Written request:
All of the data should be repeated exactly; pictures are not part of the copy.

Records shown:
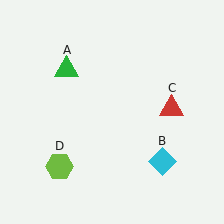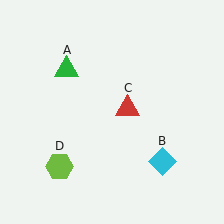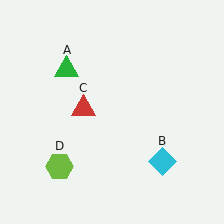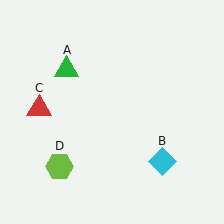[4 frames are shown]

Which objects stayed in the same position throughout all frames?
Green triangle (object A) and cyan diamond (object B) and lime hexagon (object D) remained stationary.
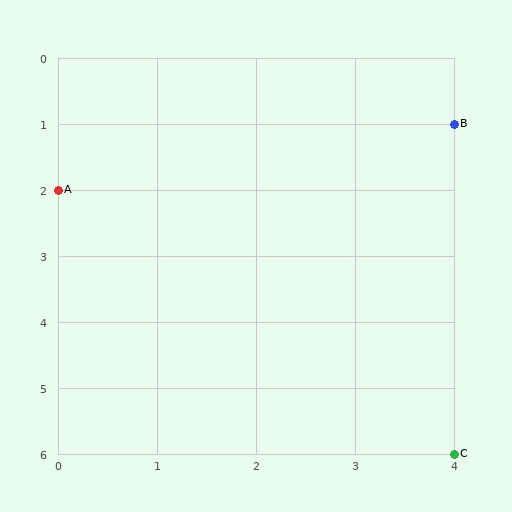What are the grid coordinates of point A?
Point A is at grid coordinates (0, 2).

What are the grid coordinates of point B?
Point B is at grid coordinates (4, 1).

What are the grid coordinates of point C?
Point C is at grid coordinates (4, 6).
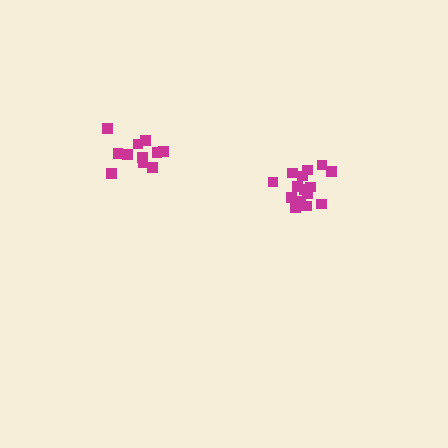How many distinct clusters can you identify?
There are 2 distinct clusters.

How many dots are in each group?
Group 1: 11 dots, Group 2: 16 dots (27 total).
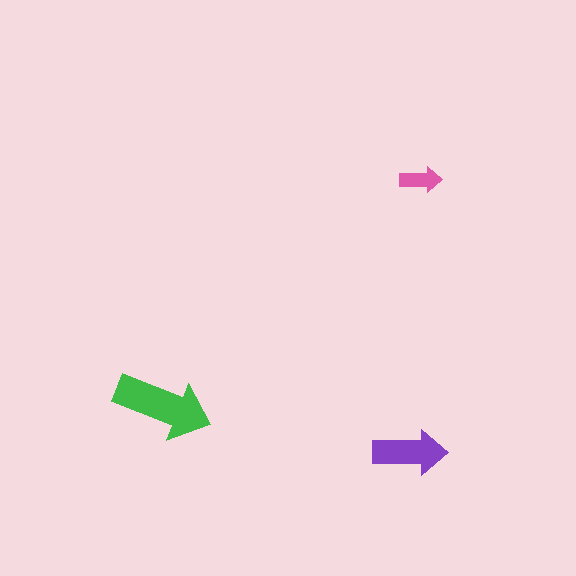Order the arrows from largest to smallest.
the green one, the purple one, the pink one.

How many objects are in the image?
There are 3 objects in the image.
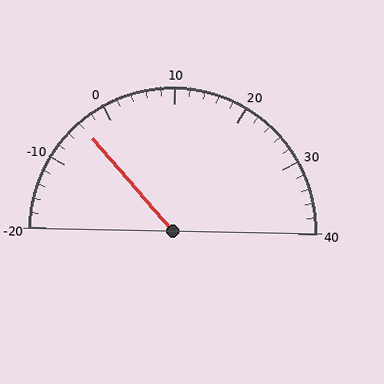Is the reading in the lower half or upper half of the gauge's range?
The reading is in the lower half of the range (-20 to 40).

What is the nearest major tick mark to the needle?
The nearest major tick mark is 0.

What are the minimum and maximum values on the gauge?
The gauge ranges from -20 to 40.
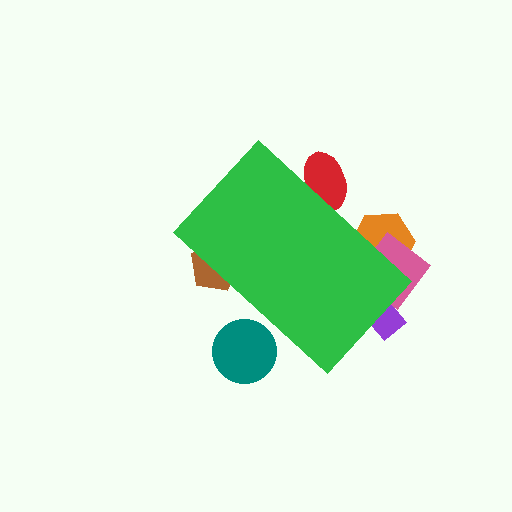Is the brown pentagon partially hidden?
Yes, the brown pentagon is partially hidden behind the green rectangle.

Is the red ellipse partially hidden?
Yes, the red ellipse is partially hidden behind the green rectangle.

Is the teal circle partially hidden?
No, the teal circle is fully visible.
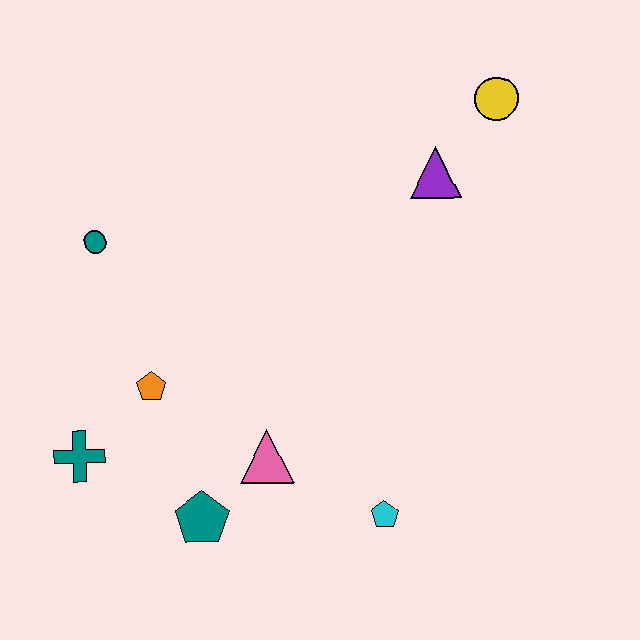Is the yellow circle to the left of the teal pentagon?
No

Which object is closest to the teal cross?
The orange pentagon is closest to the teal cross.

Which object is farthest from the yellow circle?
The teal cross is farthest from the yellow circle.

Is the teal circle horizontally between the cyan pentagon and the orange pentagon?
No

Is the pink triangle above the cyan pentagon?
Yes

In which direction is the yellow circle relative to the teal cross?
The yellow circle is to the right of the teal cross.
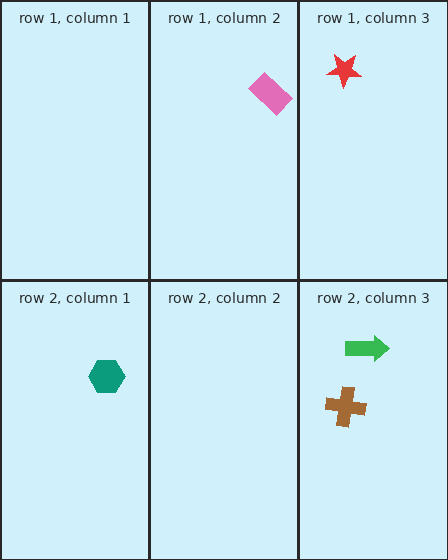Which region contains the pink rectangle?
The row 1, column 2 region.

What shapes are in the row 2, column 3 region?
The brown cross, the green arrow.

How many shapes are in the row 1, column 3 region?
1.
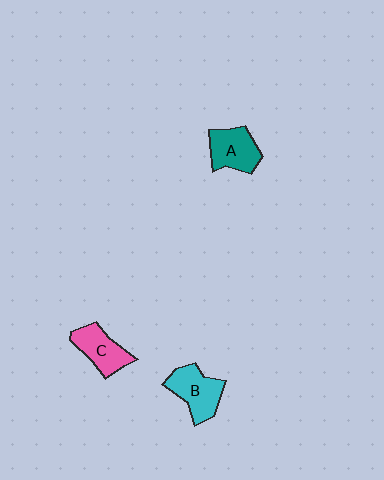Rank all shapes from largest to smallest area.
From largest to smallest: B (cyan), A (teal), C (pink).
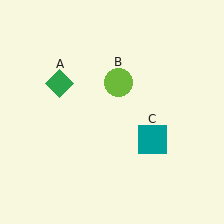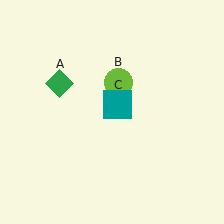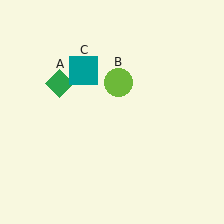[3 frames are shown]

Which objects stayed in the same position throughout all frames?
Green diamond (object A) and lime circle (object B) remained stationary.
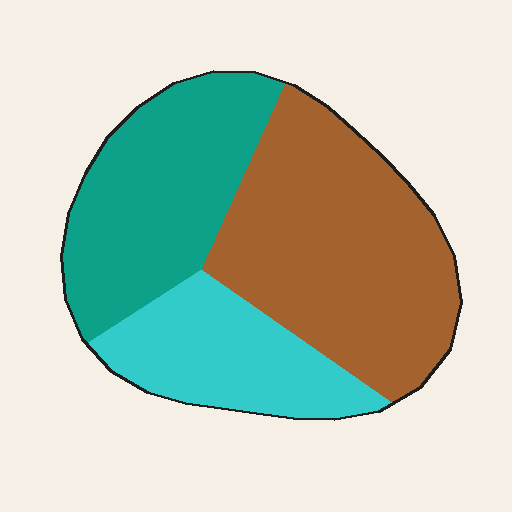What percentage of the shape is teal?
Teal covers roughly 30% of the shape.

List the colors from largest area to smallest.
From largest to smallest: brown, teal, cyan.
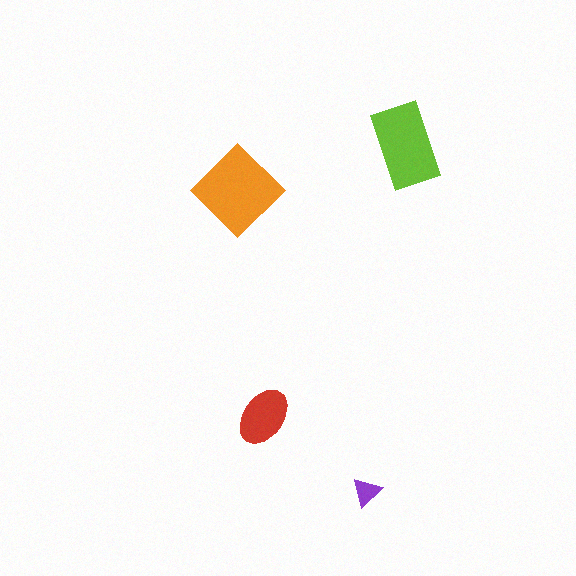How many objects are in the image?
There are 4 objects in the image.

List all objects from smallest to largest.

Solution to this problem:
[4 frames are shown]

Which objects stayed in the same position throughout all frames?
Green triangle (object A) and cyan diamond (object B) and lime hexagon (object D) remained stationary.
What are the grid coordinates of point A?
Point A is at grid coordinates (0, 2).

What are the grid coordinates of point B?
Point B is at grid coordinates (4, 1).

What are the grid coordinates of point C?
Point C is at grid coordinates (4, 6).
How many distinct clusters can you identify?
There are 2 distinct clusters.

How many dots are in each group?
Group 1: 11 dots, Group 2: 16 dots (27 total).
Order the arrows from largest to smallest.
the green one, the purple one, the pink one.

How many objects are in the image?
There are 3 objects in the image.
Is the reading in the lower half or upper half of the gauge's range?
The reading is in the lower half of the range (-20 to 40).

What is the nearest major tick mark to the needle?
The nearest major tick mark is 0.

What are the minimum and maximum values on the gauge?
The gauge ranges from -20 to 40.
Is the brown pentagon partially hidden?
Yes, the brown pentagon is partially hidden behind the green rectangle.

Is the red ellipse partially hidden?
Yes, the red ellipse is partially hidden behind the green rectangle.

Is the teal circle partially hidden?
No, the teal circle is fully visible.
Is the yellow circle to the left of the teal pentagon?
No

Which object is closest to the teal cross?
The orange pentagon is closest to the teal cross.

Which object is farthest from the yellow circle?
The teal cross is farthest from the yellow circle.

Is the teal circle horizontally between the cyan pentagon and the orange pentagon?
No

Is the pink triangle above the cyan pentagon?
Yes

In which direction is the yellow circle relative to the teal cross?
The yellow circle is to the right of the teal cross.
Which region contains the pink rectangle?
The row 1, column 2 region.

What shapes are in the row 2, column 3 region?
The brown cross, the green arrow.

How many shapes are in the row 1, column 3 region?
1.
Rank all shapes from largest to smallest area.
From largest to smallest: B (cyan), A (teal), C (pink).
[3 frames are shown]

Which objects stayed in the same position throughout all frames?
Green diamond (object A) and lime circle (object B) remained stationary.
What percentage of the shape is teal?
Teal covers roughly 30% of the shape.

List the colors from largest area to smallest.
From largest to smallest: brown, teal, cyan.
How many objects are in the image?
There are 4 objects in the image.

List all objects from smallest to largest.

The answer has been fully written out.